## [REQUIRED ACTION]
Go to the line containing "What are the pixel coordinates of point G?" in the records below and print it and every following line exactly, on through the line containing "Which shape is", then stop.

┌─ DATA PROVIDED

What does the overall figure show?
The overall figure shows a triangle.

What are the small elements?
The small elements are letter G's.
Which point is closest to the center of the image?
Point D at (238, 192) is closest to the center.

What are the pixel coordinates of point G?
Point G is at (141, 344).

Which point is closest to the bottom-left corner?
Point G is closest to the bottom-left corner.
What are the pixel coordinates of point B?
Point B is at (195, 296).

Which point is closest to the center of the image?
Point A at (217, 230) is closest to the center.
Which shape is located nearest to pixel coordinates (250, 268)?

└─
┌─ DATA PROVIDED

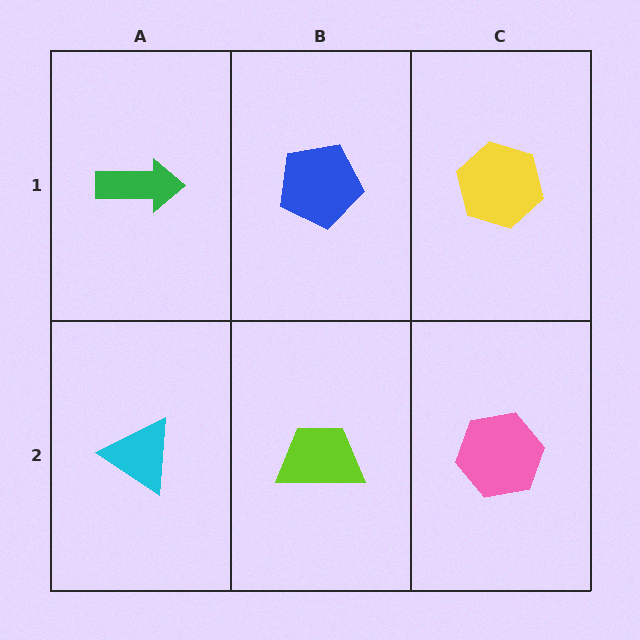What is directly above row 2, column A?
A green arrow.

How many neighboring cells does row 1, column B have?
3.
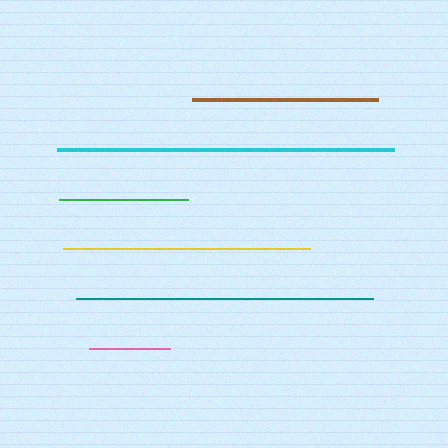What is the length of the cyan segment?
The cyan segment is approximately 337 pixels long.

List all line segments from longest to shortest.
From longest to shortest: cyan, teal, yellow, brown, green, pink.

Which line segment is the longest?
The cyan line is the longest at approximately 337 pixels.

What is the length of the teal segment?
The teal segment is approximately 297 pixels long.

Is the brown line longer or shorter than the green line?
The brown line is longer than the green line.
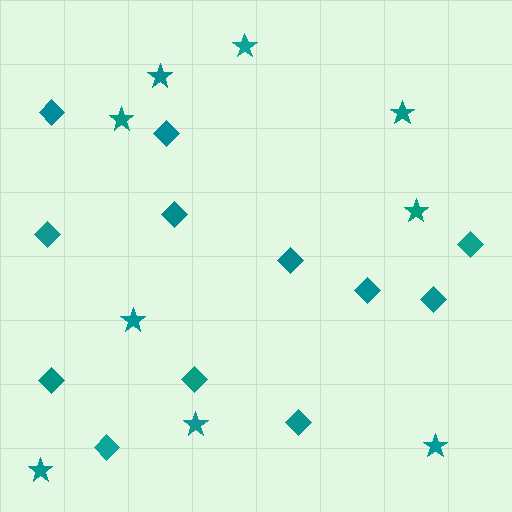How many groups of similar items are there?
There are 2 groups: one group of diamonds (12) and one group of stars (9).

└─

## [EXERCISE ANSWER]
What are the pixel coordinates of point G?
Point G is at (141, 344).

Which point is closest to the bottom-left corner?
Point G is closest to the bottom-left corner.
What are the pixel coordinates of point B?
Point B is at (195, 296).

Which point is closest to the center of the image?
Point A at (217, 230) is closest to the center.
Which shape is located nearest to pixel coordinates (250, 268)?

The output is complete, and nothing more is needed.